* **Directions for this task**
Transcribe each entry below exactly. Pictures do not go in the copy.

* **Record set**
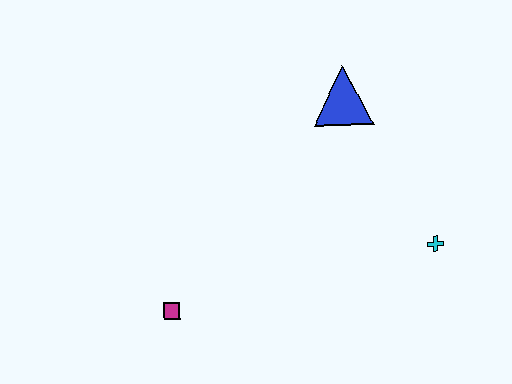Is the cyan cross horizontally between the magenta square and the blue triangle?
No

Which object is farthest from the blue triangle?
The magenta square is farthest from the blue triangle.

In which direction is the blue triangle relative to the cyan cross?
The blue triangle is above the cyan cross.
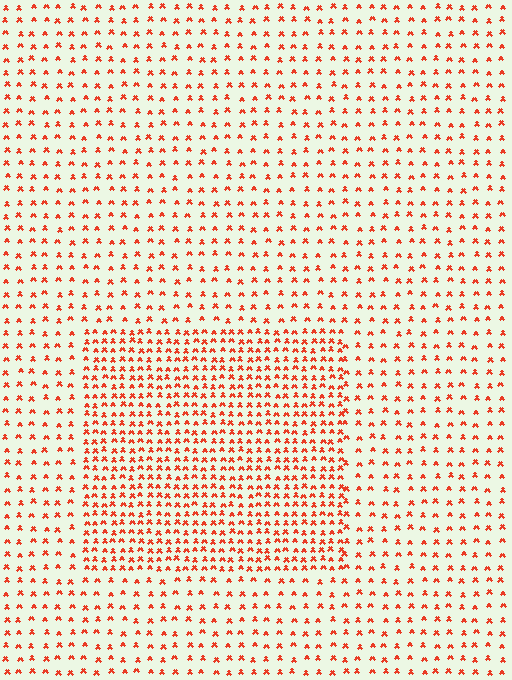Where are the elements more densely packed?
The elements are more densely packed inside the rectangle boundary.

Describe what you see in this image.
The image contains small red elements arranged at two different densities. A rectangle-shaped region is visible where the elements are more densely packed than the surrounding area.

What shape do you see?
I see a rectangle.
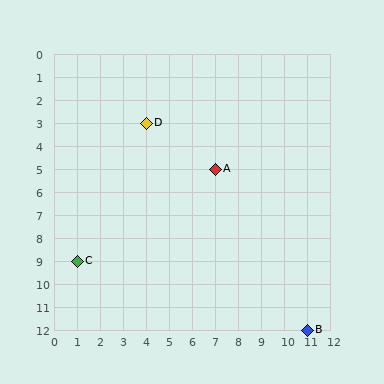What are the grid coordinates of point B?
Point B is at grid coordinates (11, 12).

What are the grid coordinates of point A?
Point A is at grid coordinates (7, 5).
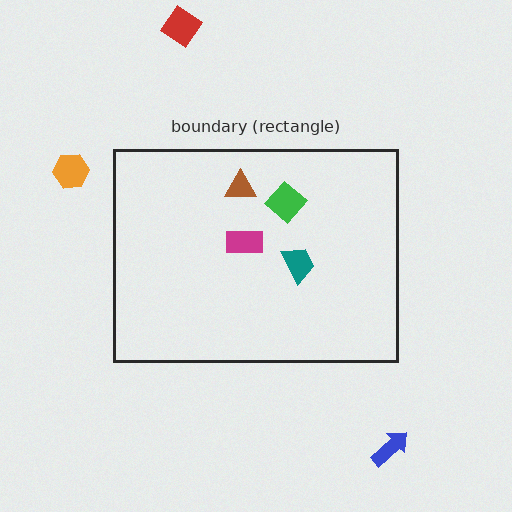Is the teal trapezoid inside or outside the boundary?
Inside.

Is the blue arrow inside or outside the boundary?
Outside.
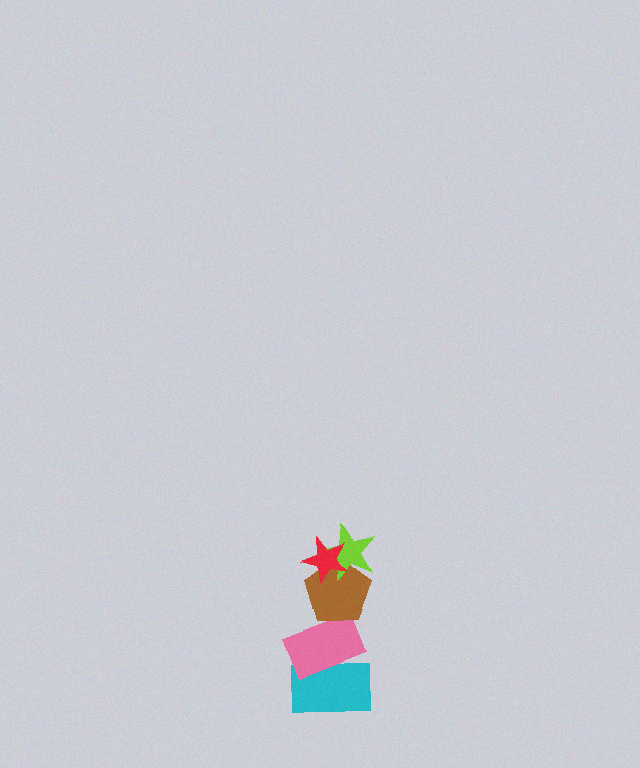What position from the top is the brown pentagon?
The brown pentagon is 3rd from the top.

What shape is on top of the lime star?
The red star is on top of the lime star.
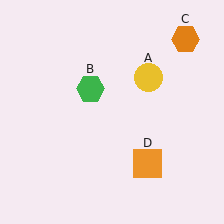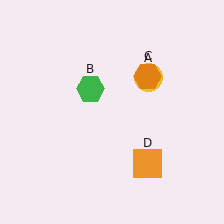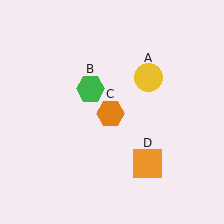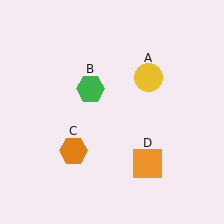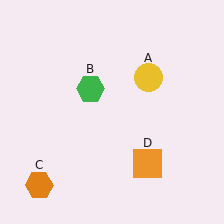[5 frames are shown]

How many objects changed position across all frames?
1 object changed position: orange hexagon (object C).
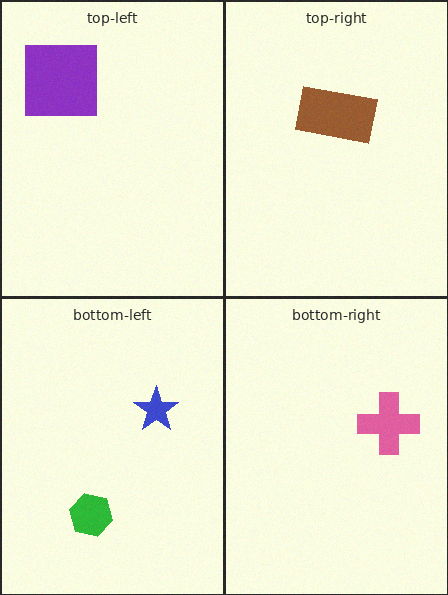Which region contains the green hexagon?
The bottom-left region.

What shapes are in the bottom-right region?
The pink cross.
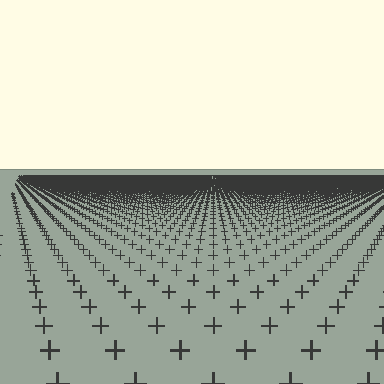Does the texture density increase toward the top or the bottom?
Density increases toward the top.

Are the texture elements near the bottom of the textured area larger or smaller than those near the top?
Larger. Near the bottom, elements are closer to the viewer and appear at a bigger on-screen size.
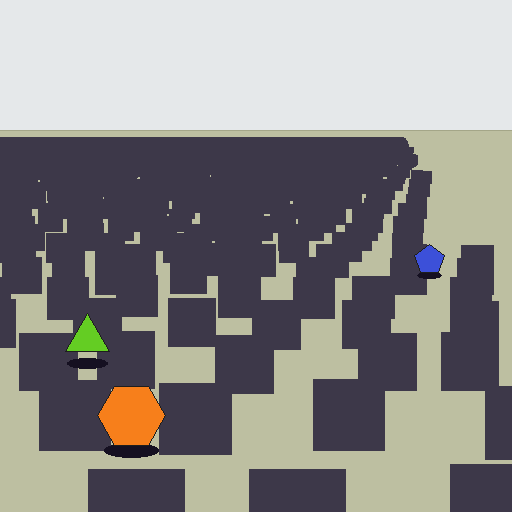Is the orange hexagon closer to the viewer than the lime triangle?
Yes. The orange hexagon is closer — you can tell from the texture gradient: the ground texture is coarser near it.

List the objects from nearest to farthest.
From nearest to farthest: the orange hexagon, the lime triangle, the blue pentagon.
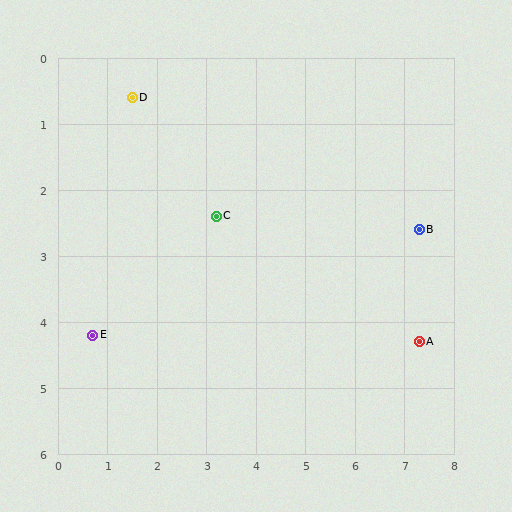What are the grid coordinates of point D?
Point D is at approximately (1.5, 0.6).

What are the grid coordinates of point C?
Point C is at approximately (3.2, 2.4).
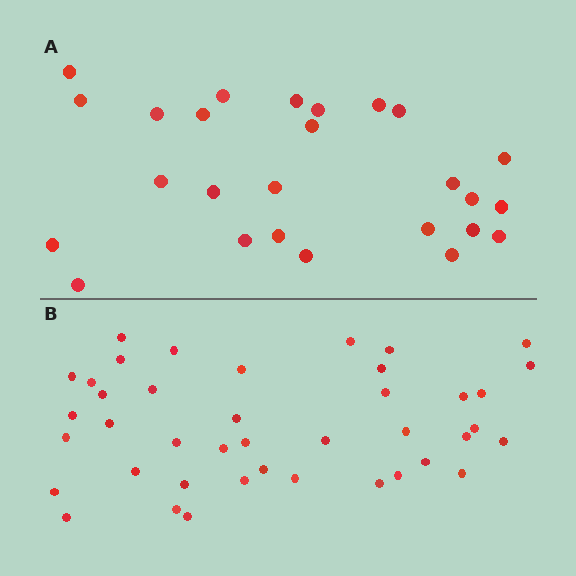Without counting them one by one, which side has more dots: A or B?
Region B (the bottom region) has more dots.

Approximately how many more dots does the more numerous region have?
Region B has approximately 15 more dots than region A.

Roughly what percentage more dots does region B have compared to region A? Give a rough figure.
About 60% more.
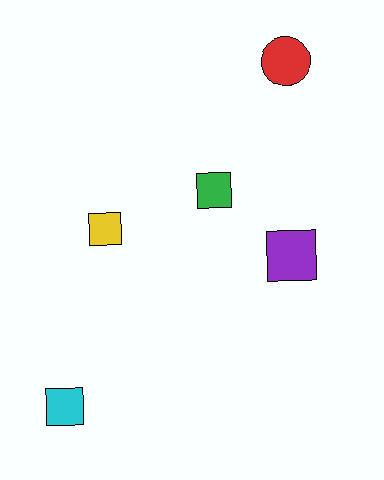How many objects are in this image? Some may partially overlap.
There are 5 objects.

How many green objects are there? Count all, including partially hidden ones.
There is 1 green object.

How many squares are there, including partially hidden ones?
There are 4 squares.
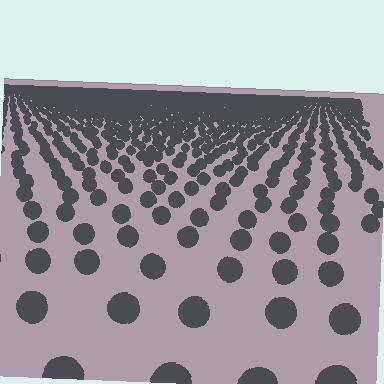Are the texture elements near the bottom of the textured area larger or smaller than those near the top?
Larger. Near the bottom, elements are closer to the viewer and appear at a bigger on-screen size.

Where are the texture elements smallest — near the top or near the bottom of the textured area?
Near the top.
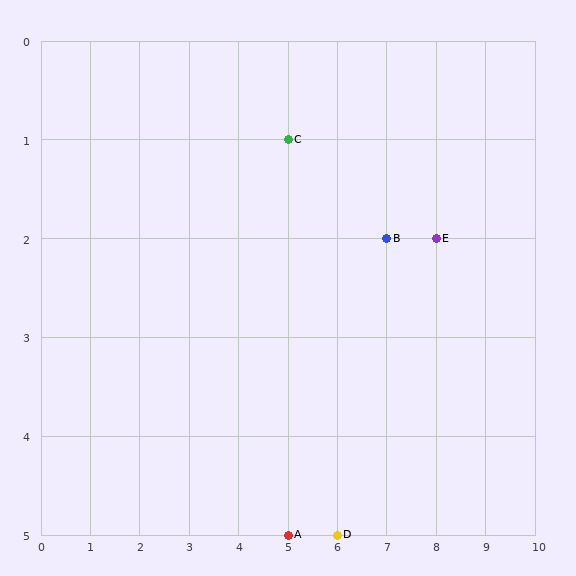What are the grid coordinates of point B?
Point B is at grid coordinates (7, 2).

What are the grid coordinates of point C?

* **In response**
Is the cyan cross horizontally between the magenta square and the blue triangle?
No

Which object is farthest from the blue triangle?
The magenta square is farthest from the blue triangle.

In which direction is the blue triangle relative to the cyan cross?
The blue triangle is above the cyan cross.
Where are the elements more densely packed?
The elements are more densely packed inside the rectangle boundary.

Describe what you see in this image.
The image contains small red elements arranged at two different densities. A rectangle-shaped region is visible where the elements are more densely packed than the surrounding area.

What shape do you see?
I see a rectangle.
What are the grid coordinates of point B?
Point B is at grid coordinates (11, 12).

What are the grid coordinates of point A?
Point A is at grid coordinates (7, 5).
Is the teal trapezoid inside or outside the boundary?
Inside.

Is the blue arrow inside or outside the boundary?
Outside.
What position from the top is the brown pentagon?
The brown pentagon is 3rd from the top.

What shape is on top of the lime star?
The red star is on top of the lime star.
[5 frames are shown]

How many objects changed position across all frames?
1 object changed position: orange hexagon (object C).
Which region contains the green hexagon?
The bottom-left region.

What shapes are in the bottom-right region?
The pink cross.
Does the texture density increase toward the top or the bottom?
Density increases toward the top.

Are the texture elements near the bottom of the textured area larger or smaller than those near the top?
Larger. Near the bottom, elements are closer to the viewer and appear at a bigger on-screen size.
Is the orange hexagon closer to the viewer than the lime triangle?
Yes. The orange hexagon is closer — you can tell from the texture gradient: the ground texture is coarser near it.

List the objects from nearest to farthest.
From nearest to farthest: the orange hexagon, the lime triangle, the blue pentagon.
What are the grid coordinates of point D?
Point D is at approximately (1.5, 0.6).

What are the grid coordinates of point C?
Point C is at approximately (3.2, 2.4).
Without counting them one by one, which side has more dots: A or B?
Region B (the bottom region) has more dots.

Approximately how many more dots does the more numerous region have?
Region B has approximately 15 more dots than region A.

Roughly what percentage more dots does region B have compared to region A? Give a rough figure.
About 60% more.
How many objects are in this image? Some may partially overlap.
There are 5 objects.

How many green objects are there? Count all, including partially hidden ones.
There is 1 green object.

How many squares are there, including partially hidden ones?
There are 4 squares.
Are the texture elements near the bottom of the textured area larger or smaller than those near the top?
Larger. Near the bottom, elements are closer to the viewer and appear at a bigger on-screen size.

Where are the texture elements smallest — near the top or near the bottom of the textured area?
Near the top.
What are the grid coordinates of point B?
Point B is at grid coordinates (7, 2).

What are the grid coordinates of point C?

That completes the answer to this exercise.